◆ DESCRIPTION OF THE TASK
Retype the line where "Which region contains" appears and each line that follows it down to the last line of the records below. Leave the pictures out.

┏━━

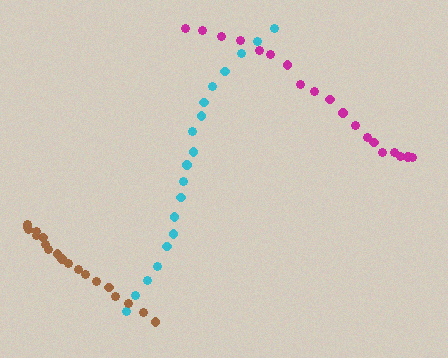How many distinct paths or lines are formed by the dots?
There are 3 distinct paths.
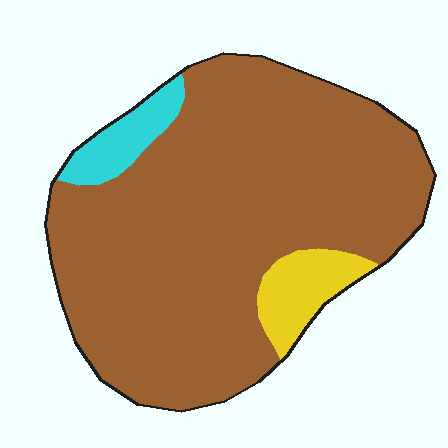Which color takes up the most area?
Brown, at roughly 85%.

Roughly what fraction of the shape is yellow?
Yellow covers around 5% of the shape.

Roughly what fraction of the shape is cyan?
Cyan covers roughly 5% of the shape.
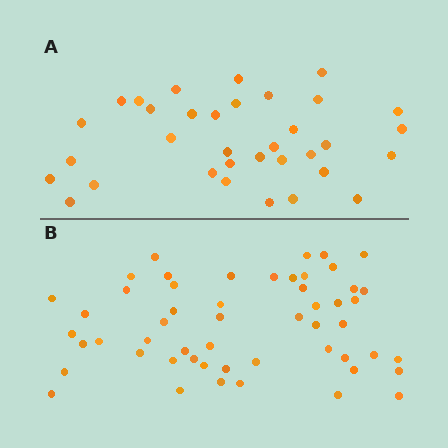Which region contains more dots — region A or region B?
Region B (the bottom region) has more dots.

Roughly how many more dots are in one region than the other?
Region B has approximately 20 more dots than region A.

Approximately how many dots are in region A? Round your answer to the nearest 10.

┗━━

◆ SOLVED EXERCISE
Which region contains more dots — region A or region B?
Region B (the bottom region) has more dots.

Roughly how many more dots are in one region than the other?
Region B has approximately 20 more dots than region A.

Approximately how many dots are in region A? Round your answer to the nearest 10.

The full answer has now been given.